[Geometry question records]
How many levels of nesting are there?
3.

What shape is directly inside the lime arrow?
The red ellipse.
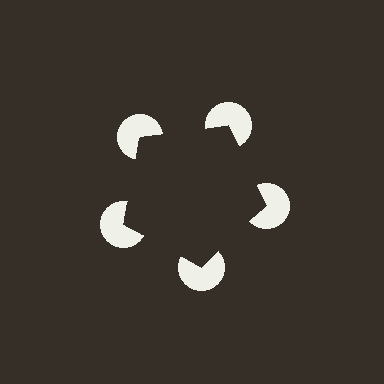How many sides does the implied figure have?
5 sides.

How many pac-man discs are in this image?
There are 5 — one at each vertex of the illusory pentagon.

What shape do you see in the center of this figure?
An illusory pentagon — its edges are inferred from the aligned wedge cuts in the pac-man discs, not physically drawn.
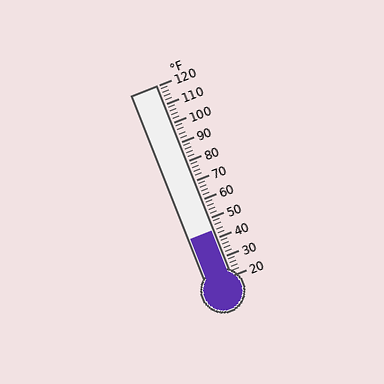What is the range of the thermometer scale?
The thermometer scale ranges from 20°F to 120°F.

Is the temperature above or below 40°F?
The temperature is above 40°F.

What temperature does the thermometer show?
The thermometer shows approximately 44°F.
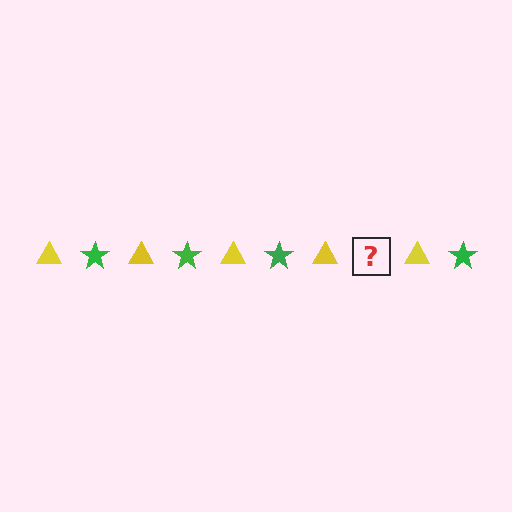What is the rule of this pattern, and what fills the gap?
The rule is that the pattern alternates between yellow triangle and green star. The gap should be filled with a green star.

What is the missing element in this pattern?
The missing element is a green star.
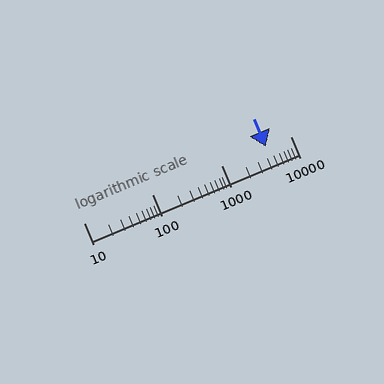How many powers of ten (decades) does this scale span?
The scale spans 3 decades, from 10 to 10000.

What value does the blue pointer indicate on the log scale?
The pointer indicates approximately 4400.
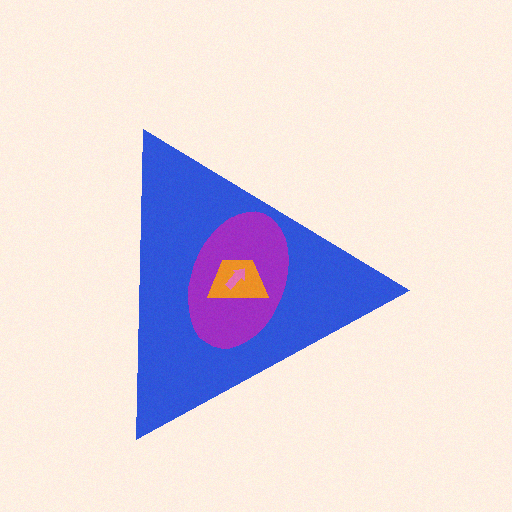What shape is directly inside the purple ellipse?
The orange trapezoid.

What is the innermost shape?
The pink arrow.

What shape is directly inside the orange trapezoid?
The pink arrow.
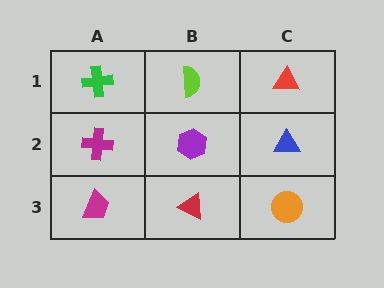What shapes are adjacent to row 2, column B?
A lime semicircle (row 1, column B), a red triangle (row 3, column B), a magenta cross (row 2, column A), a blue triangle (row 2, column C).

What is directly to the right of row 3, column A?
A red triangle.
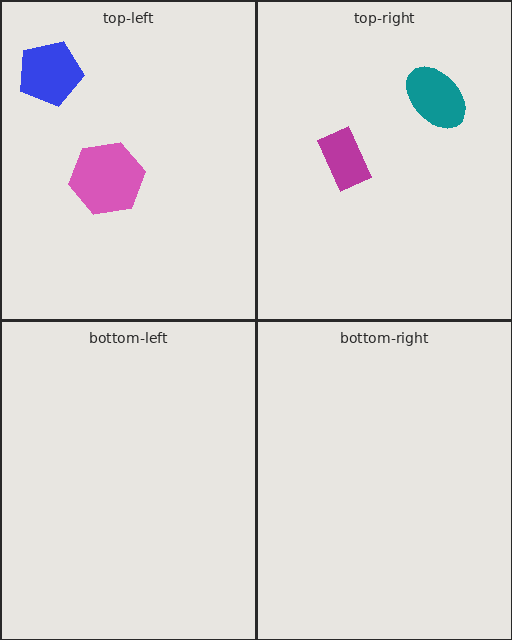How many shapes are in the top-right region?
2.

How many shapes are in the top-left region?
2.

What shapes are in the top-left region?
The pink hexagon, the blue pentagon.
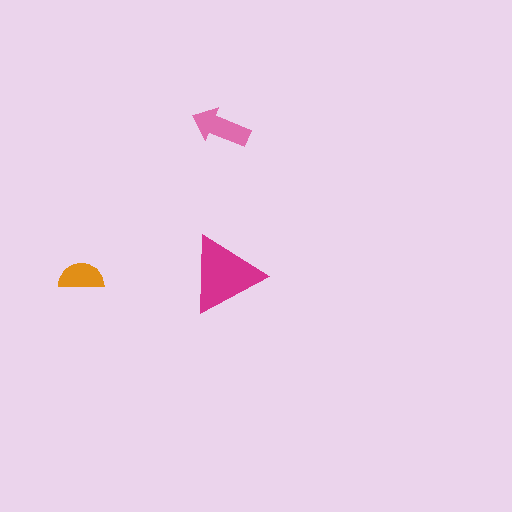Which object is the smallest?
The orange semicircle.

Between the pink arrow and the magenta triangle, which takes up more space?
The magenta triangle.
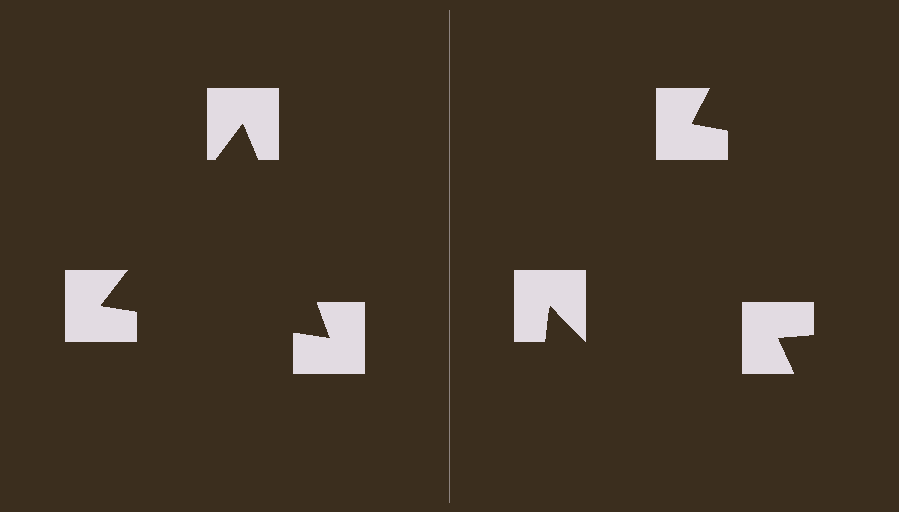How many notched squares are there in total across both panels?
6 — 3 on each side.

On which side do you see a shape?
An illusory triangle appears on the left side. On the right side the wedge cuts are rotated, so no coherent shape forms.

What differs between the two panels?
The notched squares are positioned identically on both sides; only the wedge orientations differ. On the left they align to a triangle; on the right they are misaligned.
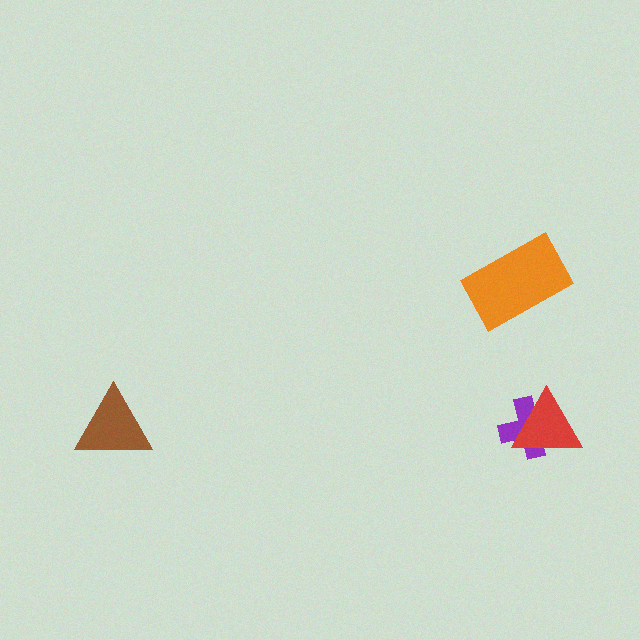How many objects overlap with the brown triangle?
0 objects overlap with the brown triangle.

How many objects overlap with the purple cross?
1 object overlaps with the purple cross.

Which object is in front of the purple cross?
The red triangle is in front of the purple cross.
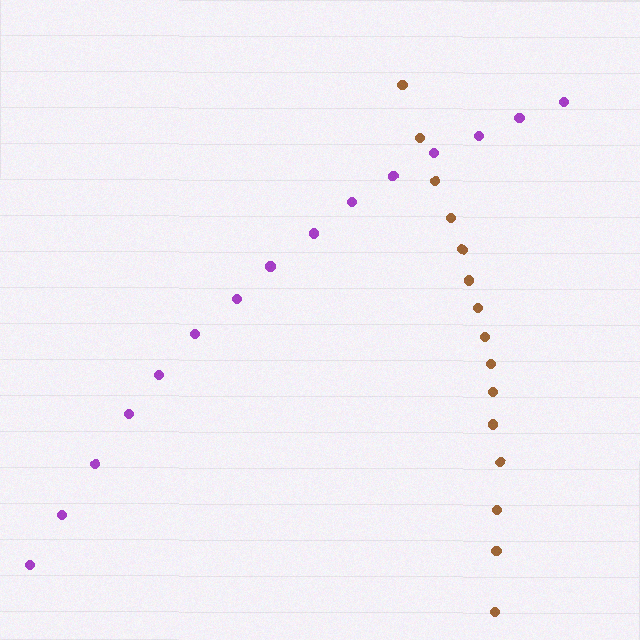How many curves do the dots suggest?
There are 2 distinct paths.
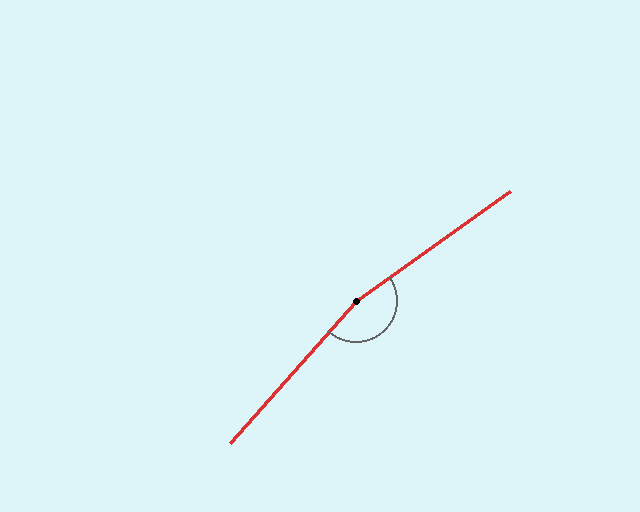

> EXERCISE DETAILS: Skip all pictures. Write out only the lines from the one containing "What differs between the two panels?" to the end of the listing above, inclusive, exactly as given.

> RESPONSE TO THIS TASK:
What differs between the two panels?
The notched squares are positioned identically on both sides; only the wedge orientations differ. On the left they align to a triangle; on the right they are misaligned.
How many objects overlap with the brown triangle?
0 objects overlap with the brown triangle.

How many objects overlap with the purple cross?
1 object overlaps with the purple cross.

Which object is in front of the purple cross?
The red triangle is in front of the purple cross.
How many curves do the dots suggest?
There are 2 distinct paths.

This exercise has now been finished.